> **Listing**
□ □ □ □ □

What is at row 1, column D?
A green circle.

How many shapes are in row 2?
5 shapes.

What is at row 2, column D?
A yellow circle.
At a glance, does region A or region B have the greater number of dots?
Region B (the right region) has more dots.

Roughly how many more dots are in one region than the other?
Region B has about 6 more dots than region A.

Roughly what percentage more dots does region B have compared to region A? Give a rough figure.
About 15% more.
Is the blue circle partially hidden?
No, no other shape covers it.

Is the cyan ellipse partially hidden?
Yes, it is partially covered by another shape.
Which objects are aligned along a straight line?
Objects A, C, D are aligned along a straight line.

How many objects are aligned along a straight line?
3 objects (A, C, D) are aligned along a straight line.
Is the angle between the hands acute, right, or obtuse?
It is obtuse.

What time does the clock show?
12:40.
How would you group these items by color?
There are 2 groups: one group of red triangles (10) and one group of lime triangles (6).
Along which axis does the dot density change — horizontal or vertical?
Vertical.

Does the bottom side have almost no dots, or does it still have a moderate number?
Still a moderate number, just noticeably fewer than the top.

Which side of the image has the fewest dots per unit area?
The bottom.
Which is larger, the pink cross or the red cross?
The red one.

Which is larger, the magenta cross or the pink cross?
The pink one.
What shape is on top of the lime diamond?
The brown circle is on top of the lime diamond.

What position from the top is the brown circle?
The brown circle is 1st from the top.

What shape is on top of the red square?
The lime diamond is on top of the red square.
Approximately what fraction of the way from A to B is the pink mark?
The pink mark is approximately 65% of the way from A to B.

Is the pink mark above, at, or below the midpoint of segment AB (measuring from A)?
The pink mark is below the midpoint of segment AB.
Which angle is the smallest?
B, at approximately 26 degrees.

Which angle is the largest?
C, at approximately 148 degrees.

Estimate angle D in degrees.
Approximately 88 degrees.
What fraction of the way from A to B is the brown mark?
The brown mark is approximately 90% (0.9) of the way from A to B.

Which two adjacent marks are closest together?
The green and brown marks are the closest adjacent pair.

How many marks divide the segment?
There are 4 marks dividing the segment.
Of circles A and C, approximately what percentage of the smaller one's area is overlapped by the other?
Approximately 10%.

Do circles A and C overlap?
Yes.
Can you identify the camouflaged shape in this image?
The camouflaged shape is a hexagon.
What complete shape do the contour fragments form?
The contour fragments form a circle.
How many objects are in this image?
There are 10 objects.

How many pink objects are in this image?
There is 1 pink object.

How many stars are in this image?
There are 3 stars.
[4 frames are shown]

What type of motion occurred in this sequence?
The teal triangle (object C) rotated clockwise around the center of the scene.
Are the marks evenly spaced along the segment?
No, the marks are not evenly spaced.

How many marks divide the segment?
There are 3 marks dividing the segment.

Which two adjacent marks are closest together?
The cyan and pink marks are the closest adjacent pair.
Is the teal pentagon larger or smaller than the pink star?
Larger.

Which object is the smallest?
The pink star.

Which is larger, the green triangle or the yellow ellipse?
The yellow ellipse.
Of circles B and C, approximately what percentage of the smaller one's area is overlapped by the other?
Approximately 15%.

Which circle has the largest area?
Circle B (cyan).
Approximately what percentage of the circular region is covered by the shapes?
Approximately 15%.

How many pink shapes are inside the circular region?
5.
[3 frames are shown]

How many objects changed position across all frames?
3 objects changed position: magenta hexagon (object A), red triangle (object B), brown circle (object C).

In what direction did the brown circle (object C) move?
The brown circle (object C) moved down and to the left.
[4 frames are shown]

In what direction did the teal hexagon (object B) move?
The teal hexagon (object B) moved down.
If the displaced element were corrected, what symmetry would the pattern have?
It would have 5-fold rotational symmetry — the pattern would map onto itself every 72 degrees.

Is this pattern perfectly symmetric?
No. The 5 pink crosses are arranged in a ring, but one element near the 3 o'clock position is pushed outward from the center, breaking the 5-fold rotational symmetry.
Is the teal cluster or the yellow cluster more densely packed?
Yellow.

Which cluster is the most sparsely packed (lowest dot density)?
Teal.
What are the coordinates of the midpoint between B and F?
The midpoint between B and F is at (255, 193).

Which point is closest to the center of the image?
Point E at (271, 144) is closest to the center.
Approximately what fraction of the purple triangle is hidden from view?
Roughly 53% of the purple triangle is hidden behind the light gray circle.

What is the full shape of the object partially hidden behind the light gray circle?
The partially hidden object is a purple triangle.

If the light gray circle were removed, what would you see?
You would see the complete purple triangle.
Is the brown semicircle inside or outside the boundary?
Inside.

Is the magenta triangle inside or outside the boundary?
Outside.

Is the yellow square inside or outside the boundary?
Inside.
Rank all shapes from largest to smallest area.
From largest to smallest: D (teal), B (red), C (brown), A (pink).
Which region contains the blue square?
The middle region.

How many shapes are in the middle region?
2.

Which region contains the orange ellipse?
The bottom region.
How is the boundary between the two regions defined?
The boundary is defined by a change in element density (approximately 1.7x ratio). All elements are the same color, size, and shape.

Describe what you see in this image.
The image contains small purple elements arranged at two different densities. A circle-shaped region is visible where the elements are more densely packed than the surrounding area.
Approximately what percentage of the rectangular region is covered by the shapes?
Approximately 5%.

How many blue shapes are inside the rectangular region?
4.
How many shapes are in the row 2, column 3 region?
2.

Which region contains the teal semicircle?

□ □ □ □ □

Return each line of the records above exactly as it reads.

What is at row 1, column D?
A green circle.

How many shapes are in row 2?
5 shapes.

What is at row 2, column D?
A yellow circle.
At a glance, does region A or region B have the greater number of dots?
Region B (the right region) has more dots.

Roughly how many more dots are in one region than the other?
Region B has about 6 more dots than region A.

Roughly what percentage more dots does region B have compared to region A? Give a rough figure.
About 15% more.
Is the blue circle partially hidden?
No, no other shape covers it.

Is the cyan ellipse partially hidden?
Yes, it is partially covered by another shape.
Which objects are aligned along a straight line?
Objects A, C, D are aligned along a straight line.

How many objects are aligned along a straight line?
3 objects (A, C, D) are aligned along a straight line.
Is the angle between the hands acute, right, or obtuse?
It is obtuse.

What time does the clock show?
12:40.
How would you group these items by color?
There are 2 groups: one group of red triangles (10) and one group of lime triangles (6).
Along which axis does the dot density change — horizontal or vertical?
Vertical.

Does the bottom side have almost no dots, or does it still have a moderate number?
Still a moderate number, just noticeably fewer than the top.

Which side of the image has the fewest dots per unit area?
The bottom.
Which is larger, the pink cross or the red cross?
The red one.

Which is larger, the magenta cross or the pink cross?
The pink one.
What shape is on top of the lime diamond?
The brown circle is on top of the lime diamond.

What position from the top is the brown circle?
The brown circle is 1st from the top.

What shape is on top of the red square?
The lime diamond is on top of the red square.
Approximately what fraction of the way from A to B is the pink mark?
The pink mark is approximately 65% of the way from A to B.

Is the pink mark above, at, or below the midpoint of segment AB (measuring from A)?
The pink mark is below the midpoint of segment AB.
Which angle is the smallest?
B, at approximately 26 degrees.

Which angle is the largest?
C, at approximately 148 degrees.

Estimate angle D in degrees.
Approximately 88 degrees.
What fraction of the way from A to B is the brown mark?
The brown mark is approximately 90% (0.9) of the way from A to B.

Which two adjacent marks are closest together?
The green and brown marks are the closest adjacent pair.

How many marks divide the segment?
There are 4 marks dividing the segment.
Of circles A and C, approximately what percentage of the smaller one's area is overlapped by the other?
Approximately 10%.

Do circles A and C overlap?
Yes.
Can you identify the camouflaged shape in this image?
The camouflaged shape is a hexagon.
What complete shape do the contour fragments form?
The contour fragments form a circle.
How many objects are in this image?
There are 10 objects.

How many pink objects are in this image?
There is 1 pink object.

How many stars are in this image?
There are 3 stars.
[4 frames are shown]

What type of motion occurred in this sequence?
The teal triangle (object C) rotated clockwise around the center of the scene.
Are the marks evenly spaced along the segment?
No, the marks are not evenly spaced.

How many marks divide the segment?
There are 3 marks dividing the segment.

Which two adjacent marks are closest together?
The cyan and pink marks are the closest adjacent pair.
Is the teal pentagon larger or smaller than the pink star?
Larger.

Which object is the smallest?
The pink star.

Which is larger, the green triangle or the yellow ellipse?
The yellow ellipse.
Of circles B and C, approximately what percentage of the smaller one's area is overlapped by the other?
Approximately 15%.

Which circle has the largest area?
Circle B (cyan).
Approximately what percentage of the circular region is covered by the shapes?
Approximately 15%.

How many pink shapes are inside the circular region?
5.
[3 frames are shown]

How many objects changed position across all frames?
3 objects changed position: magenta hexagon (object A), red triangle (object B), brown circle (object C).

In what direction did the brown circle (object C) move?
The brown circle (object C) moved down and to the left.
[4 frames are shown]

In what direction did the teal hexagon (object B) move?
The teal hexagon (object B) moved down.
If the displaced element were corrected, what symmetry would the pattern have?
It would have 5-fold rotational symmetry — the pattern would map onto itself every 72 degrees.

Is this pattern perfectly symmetric?
No. The 5 pink crosses are arranged in a ring, but one element near the 3 o'clock position is pushed outward from the center, breaking the 5-fold rotational symmetry.
Is the teal cluster or the yellow cluster more densely packed?
Yellow.

Which cluster is the most sparsely packed (lowest dot density)?
Teal.
What are the coordinates of the midpoint between B and F?
The midpoint between B and F is at (255, 193).

Which point is closest to the center of the image?
Point E at (271, 144) is closest to the center.
Approximately what fraction of the purple triangle is hidden from view?
Roughly 53% of the purple triangle is hidden behind the light gray circle.

What is the full shape of the object partially hidden behind the light gray circle?
The partially hidden object is a purple triangle.

If the light gray circle were removed, what would you see?
You would see the complete purple triangle.
Is the brown semicircle inside or outside the boundary?
Inside.

Is the magenta triangle inside or outside the boundary?
Outside.

Is the yellow square inside or outside the boundary?
Inside.
Rank all shapes from largest to smallest area.
From largest to smallest: D (teal), B (red), C (brown), A (pink).
Which region contains the blue square?
The middle region.

How many shapes are in the middle region?
2.

Which region contains the orange ellipse?
The bottom region.
How is the boundary between the two regions defined?
The boundary is defined by a change in element density (approximately 1.7x ratio). All elements are the same color, size, and shape.

Describe what you see in this image.
The image contains small purple elements arranged at two different densities. A circle-shaped region is visible where the elements are more densely packed than the surrounding area.
Approximately what percentage of the rectangular region is covered by the shapes?
Approximately 5%.

How many blue shapes are inside the rectangular region?
4.
How many shapes are in the row 2, column 3 region?
2.

Which region contains the teal semicircle?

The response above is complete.